Stated exercise => Keep the wording of each record exactly the same when you repeat it, and leave out pictures.

Records provided =>
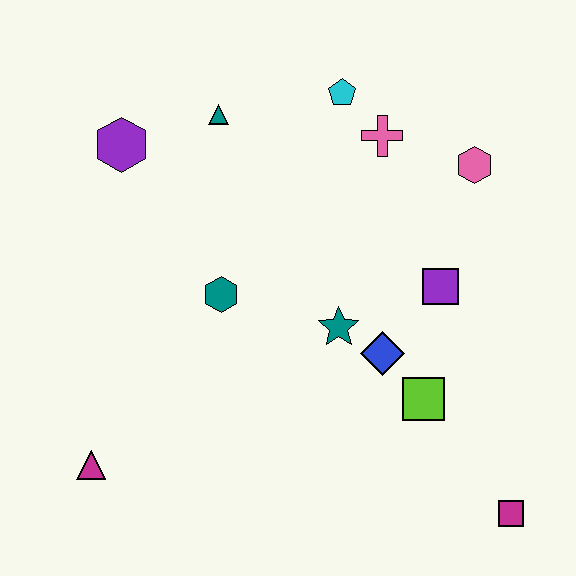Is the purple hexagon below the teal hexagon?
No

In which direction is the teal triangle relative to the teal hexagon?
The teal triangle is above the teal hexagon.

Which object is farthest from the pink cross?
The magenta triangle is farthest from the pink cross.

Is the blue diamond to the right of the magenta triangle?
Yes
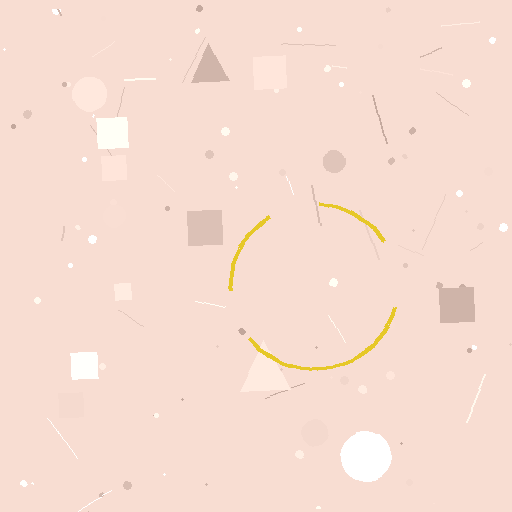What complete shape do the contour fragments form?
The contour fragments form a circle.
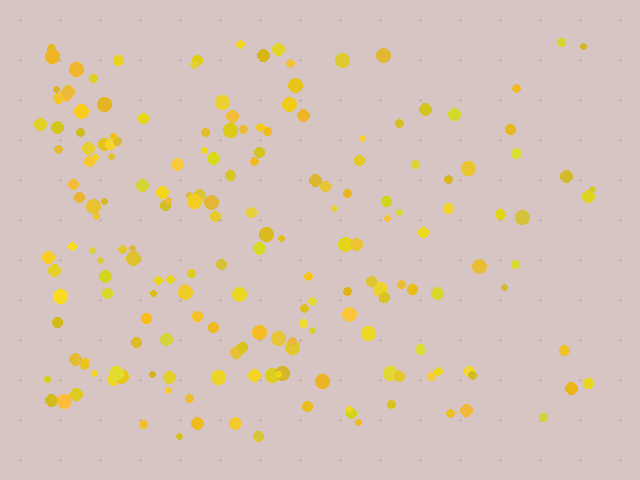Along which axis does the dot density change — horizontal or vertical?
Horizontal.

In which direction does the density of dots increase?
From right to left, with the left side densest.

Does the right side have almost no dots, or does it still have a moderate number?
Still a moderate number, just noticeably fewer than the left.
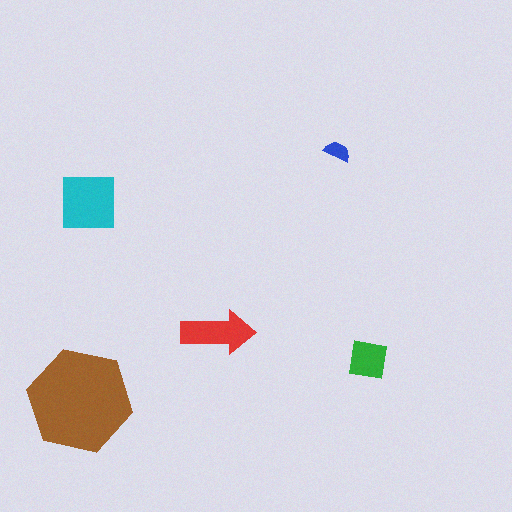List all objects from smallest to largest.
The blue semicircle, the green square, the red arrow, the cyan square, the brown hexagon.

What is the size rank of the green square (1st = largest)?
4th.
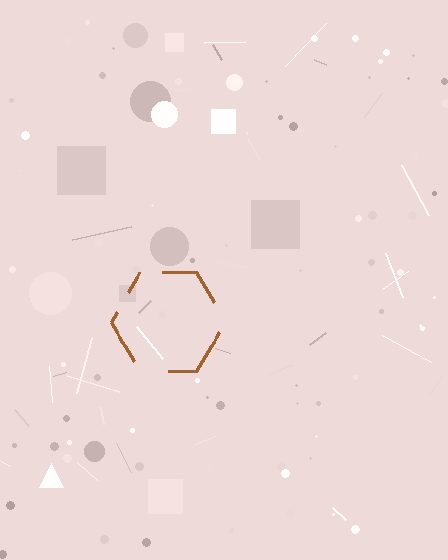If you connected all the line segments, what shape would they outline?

Task answer =>
Is the purple hexagon below the teal hexagon?
No

In which direction is the teal triangle relative to the teal hexagon?
The teal triangle is above the teal hexagon.

Which object is farthest from the pink cross?
The magenta triangle is farthest from the pink cross.

Is the blue diamond to the right of the magenta triangle?
Yes
What complete shape do the contour fragments form?
The contour fragments form a circle.
Along which axis does the dot density change — horizontal or vertical?
Horizontal.

In which direction does the density of dots increase?
From right to left, with the left side densest.

Does the right side have almost no dots, or does it still have a moderate number?
Still a moderate number, just noticeably fewer than the left.
List all objects from smallest to largest.
The blue semicircle, the green square, the red arrow, the cyan square, the brown hexagon.

What is the size rank of the green square (1st = largest)?
4th.
If you connected all the line segments, what shape would they outline?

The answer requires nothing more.